EXERCISE DETAILS => Transcribe all of the data exactly. Omit the pictures.

* START SUPPLIED RECORDS *

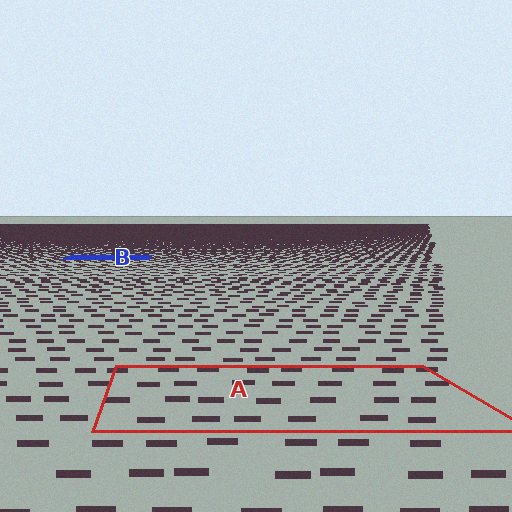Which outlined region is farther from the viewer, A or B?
Region B is farther from the viewer — the texture elements inside it appear smaller and more densely packed.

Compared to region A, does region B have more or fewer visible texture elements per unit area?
Region B has more texture elements per unit area — they are packed more densely because it is farther away.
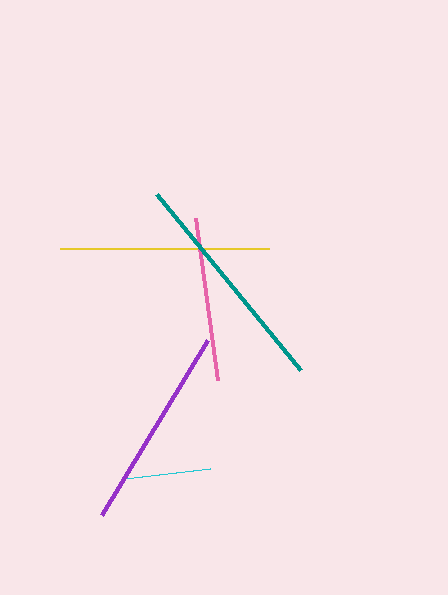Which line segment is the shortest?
The cyan line is the shortest at approximately 85 pixels.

* END SUPPLIED RECORDS *

REPLY TO THE EXERCISE =>
Which outlined region is farther from the viewer, A or B?
Region B is farther from the viewer — the texture elements inside it appear smaller and more densely packed.

Compared to region A, does region B have more or fewer visible texture elements per unit area?
Region B has more texture elements per unit area — they are packed more densely because it is farther away.
Which line segment is the shortest?
The cyan line is the shortest at approximately 85 pixels.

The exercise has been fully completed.